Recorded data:
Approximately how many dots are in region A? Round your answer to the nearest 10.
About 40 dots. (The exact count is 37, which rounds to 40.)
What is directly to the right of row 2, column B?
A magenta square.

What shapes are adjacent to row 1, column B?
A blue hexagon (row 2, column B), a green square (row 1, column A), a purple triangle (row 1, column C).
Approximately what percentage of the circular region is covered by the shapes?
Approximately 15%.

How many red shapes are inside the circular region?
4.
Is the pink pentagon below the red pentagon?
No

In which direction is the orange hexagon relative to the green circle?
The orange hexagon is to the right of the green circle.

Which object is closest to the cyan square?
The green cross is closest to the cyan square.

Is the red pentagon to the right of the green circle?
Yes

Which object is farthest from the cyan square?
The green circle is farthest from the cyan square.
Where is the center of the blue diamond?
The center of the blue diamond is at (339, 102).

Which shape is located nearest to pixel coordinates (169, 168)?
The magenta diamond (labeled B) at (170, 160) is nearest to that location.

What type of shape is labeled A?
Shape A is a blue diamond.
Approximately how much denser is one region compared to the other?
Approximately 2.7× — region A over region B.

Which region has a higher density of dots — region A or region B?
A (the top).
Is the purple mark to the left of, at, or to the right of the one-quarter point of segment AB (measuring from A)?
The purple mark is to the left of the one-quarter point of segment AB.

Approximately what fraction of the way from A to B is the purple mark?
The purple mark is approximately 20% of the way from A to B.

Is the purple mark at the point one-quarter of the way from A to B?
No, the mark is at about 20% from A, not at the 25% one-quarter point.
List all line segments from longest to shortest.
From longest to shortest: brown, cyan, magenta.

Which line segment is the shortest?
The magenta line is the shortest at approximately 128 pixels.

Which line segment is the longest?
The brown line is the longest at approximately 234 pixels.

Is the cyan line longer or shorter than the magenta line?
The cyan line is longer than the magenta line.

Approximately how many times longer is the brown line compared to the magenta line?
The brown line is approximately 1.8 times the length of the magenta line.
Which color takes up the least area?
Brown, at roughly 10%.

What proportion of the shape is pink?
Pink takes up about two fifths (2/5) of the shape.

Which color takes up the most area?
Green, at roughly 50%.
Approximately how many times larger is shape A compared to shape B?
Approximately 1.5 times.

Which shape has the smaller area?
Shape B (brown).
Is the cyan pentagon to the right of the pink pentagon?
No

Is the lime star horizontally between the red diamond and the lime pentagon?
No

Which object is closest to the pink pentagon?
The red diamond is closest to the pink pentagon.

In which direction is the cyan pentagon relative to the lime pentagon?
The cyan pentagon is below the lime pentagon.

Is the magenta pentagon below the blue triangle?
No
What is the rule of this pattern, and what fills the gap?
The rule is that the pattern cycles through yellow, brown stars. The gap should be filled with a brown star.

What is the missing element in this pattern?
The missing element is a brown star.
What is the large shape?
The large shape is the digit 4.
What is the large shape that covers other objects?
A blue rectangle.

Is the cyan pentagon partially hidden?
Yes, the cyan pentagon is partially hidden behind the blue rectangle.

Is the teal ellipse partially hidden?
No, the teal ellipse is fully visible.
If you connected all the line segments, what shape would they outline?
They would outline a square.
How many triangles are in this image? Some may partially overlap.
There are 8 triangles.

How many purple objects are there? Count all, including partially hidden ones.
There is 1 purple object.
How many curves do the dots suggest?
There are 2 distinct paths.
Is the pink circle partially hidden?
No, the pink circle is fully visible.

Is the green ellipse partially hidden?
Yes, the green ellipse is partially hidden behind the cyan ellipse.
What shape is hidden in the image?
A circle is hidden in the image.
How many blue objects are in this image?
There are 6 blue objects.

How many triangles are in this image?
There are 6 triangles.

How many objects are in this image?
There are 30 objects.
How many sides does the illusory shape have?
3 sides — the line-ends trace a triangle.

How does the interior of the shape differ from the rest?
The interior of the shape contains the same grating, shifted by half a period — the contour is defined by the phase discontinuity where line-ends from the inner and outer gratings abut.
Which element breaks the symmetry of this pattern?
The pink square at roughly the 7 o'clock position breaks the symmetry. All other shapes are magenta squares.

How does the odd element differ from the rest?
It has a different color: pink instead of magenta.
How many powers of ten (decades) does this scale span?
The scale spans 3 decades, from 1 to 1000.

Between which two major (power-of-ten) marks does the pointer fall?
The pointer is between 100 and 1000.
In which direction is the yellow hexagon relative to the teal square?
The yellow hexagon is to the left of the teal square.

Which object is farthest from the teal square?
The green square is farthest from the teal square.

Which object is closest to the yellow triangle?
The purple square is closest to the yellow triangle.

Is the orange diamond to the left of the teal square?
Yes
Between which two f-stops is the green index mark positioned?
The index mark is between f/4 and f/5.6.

*THE TASK*
Copy out the material above in its entirety. Every detail must match.

*THE RESPONSE*
Approximately how many dots are in region A? Round your answer to the nearest 10.
About 40 dots. (The exact count is 37, which rounds to 40.)
What is directly to the right of row 2, column B?
A magenta square.

What shapes are adjacent to row 1, column B?
A blue hexagon (row 2, column B), a green square (row 1, column A), a purple triangle (row 1, column C).
Approximately what percentage of the circular region is covered by the shapes?
Approximately 15%.

How many red shapes are inside the circular region?
4.
Is the pink pentagon below the red pentagon?
No

In which direction is the orange hexagon relative to the green circle?
The orange hexagon is to the right of the green circle.

Which object is closest to the cyan square?
The green cross is closest to the cyan square.

Is the red pentagon to the right of the green circle?
Yes

Which object is farthest from the cyan square?
The green circle is farthest from the cyan square.
Where is the center of the blue diamond?
The center of the blue diamond is at (339, 102).

Which shape is located nearest to pixel coordinates (169, 168)?
The magenta diamond (labeled B) at (170, 160) is nearest to that location.

What type of shape is labeled A?
Shape A is a blue diamond.
Approximately how much denser is one region compared to the other?
Approximately 2.7× — region A over region B.

Which region has a higher density of dots — region A or region B?
A (the top).
Is the purple mark to the left of, at, or to the right of the one-quarter point of segment AB (measuring from A)?
The purple mark is to the left of the one-quarter point of segment AB.

Approximately what fraction of the way from A to B is the purple mark?
The purple mark is approximately 20% of the way from A to B.

Is the purple mark at the point one-quarter of the way from A to B?
No, the mark is at about 20% from A, not at the 25% one-quarter point.
List all line segments from longest to shortest.
From longest to shortest: brown, cyan, magenta.

Which line segment is the shortest?
The magenta line is the shortest at approximately 128 pixels.

Which line segment is the longest?
The brown line is the longest at approximately 234 pixels.

Is the cyan line longer or shorter than the magenta line?
The cyan line is longer than the magenta line.

Approximately how many times longer is the brown line compared to the magenta line?
The brown line is approximately 1.8 times the length of the magenta line.
Which color takes up the least area?
Brown, at roughly 10%.

What proportion of the shape is pink?
Pink takes up about two fifths (2/5) of the shape.

Which color takes up the most area?
Green, at roughly 50%.
Approximately how many times larger is shape A compared to shape B?
Approximately 1.5 times.

Which shape has the smaller area?
Shape B (brown).
Is the cyan pentagon to the right of the pink pentagon?
No

Is the lime star horizontally between the red diamond and the lime pentagon?
No

Which object is closest to the pink pentagon?
The red diamond is closest to the pink pentagon.

In which direction is the cyan pentagon relative to the lime pentagon?
The cyan pentagon is below the lime pentagon.

Is the magenta pentagon below the blue triangle?
No
What is the rule of this pattern, and what fills the gap?
The rule is that the pattern cycles through yellow, brown stars. The gap should be filled with a brown star.

What is the missing element in this pattern?
The missing element is a brown star.
What is the large shape?
The large shape is the digit 4.
What is the large shape that covers other objects?
A blue rectangle.

Is the cyan pentagon partially hidden?
Yes, the cyan pentagon is partially hidden behind the blue rectangle.

Is the teal ellipse partially hidden?
No, the teal ellipse is fully visible.
If you connected all the line segments, what shape would they outline?
They would outline a square.
How many triangles are in this image? Some may partially overlap.
There are 8 triangles.

How many purple objects are there? Count all, including partially hidden ones.
There is 1 purple object.
How many curves do the dots suggest?
There are 2 distinct paths.
Is the pink circle partially hidden?
No, the pink circle is fully visible.

Is the green ellipse partially hidden?
Yes, the green ellipse is partially hidden behind the cyan ellipse.
What shape is hidden in the image?
A circle is hidden in the image.
How many blue objects are in this image?
There are 6 blue objects.

How many triangles are in this image?
There are 6 triangles.

How many objects are in this image?
There are 30 objects.
How many sides does the illusory shape have?
3 sides — the line-ends trace a triangle.

How does the interior of the shape differ from the rest?
The interior of the shape contains the same grating, shifted by half a period — the contour is defined by the phase discontinuity where line-ends from the inner and outer gratings abut.
Which element breaks the symmetry of this pattern?
The pink square at roughly the 7 o'clock position breaks the symmetry. All other shapes are magenta squares.

How does the odd element differ from the rest?
It has a different color: pink instead of magenta.
How many powers of ten (decades) does this scale span?
The scale spans 3 decades, from 1 to 1000.

Between which two major (power-of-ten) marks does the pointer fall?
The pointer is between 100 and 1000.
In which direction is the yellow hexagon relative to the teal square?
The yellow hexagon is to the left of the teal square.

Which object is farthest from the teal square?
The green square is farthest from the teal square.

Which object is closest to the yellow triangle?
The purple square is closest to the yellow triangle.

Is the orange diamond to the left of the teal square?
Yes
Between which two f-stops is the green index mark positioned?
The index mark is between f/4 and f/5.6.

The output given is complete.